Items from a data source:

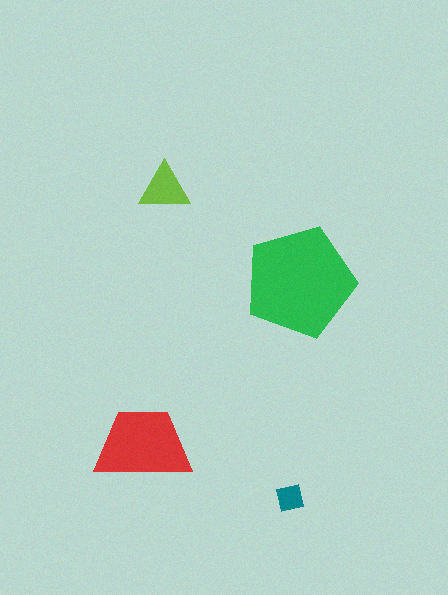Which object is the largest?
The green pentagon.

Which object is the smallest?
The teal square.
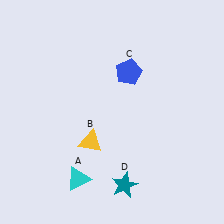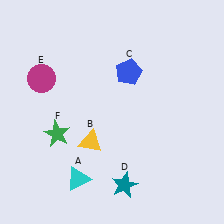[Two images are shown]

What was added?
A magenta circle (E), a green star (F) were added in Image 2.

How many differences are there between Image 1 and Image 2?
There are 2 differences between the two images.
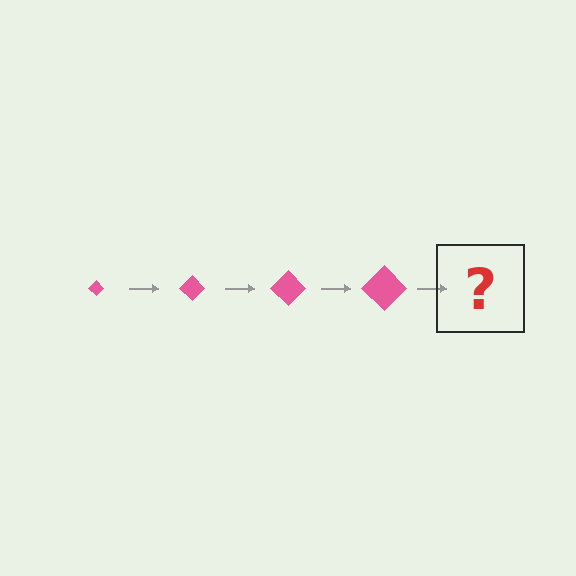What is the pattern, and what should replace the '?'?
The pattern is that the diamond gets progressively larger each step. The '?' should be a pink diamond, larger than the previous one.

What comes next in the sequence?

• WHAT YOU HAVE TO DO: Reproduce the entries above exactly. Do not include the images.

• TASK RESULT:
Which object is the largest?
The green pentagon.

Which object is the smallest?
The teal square.
[Two images are shown]

What was added?
A magenta circle (E), a green star (F) were added in Image 2.

How many differences are there between Image 1 and Image 2?
There are 2 differences between the two images.
What is the pattern, and what should replace the '?'?
The pattern is that the diamond gets progressively larger each step. The '?' should be a pink diamond, larger than the previous one.

What comes next in the sequence?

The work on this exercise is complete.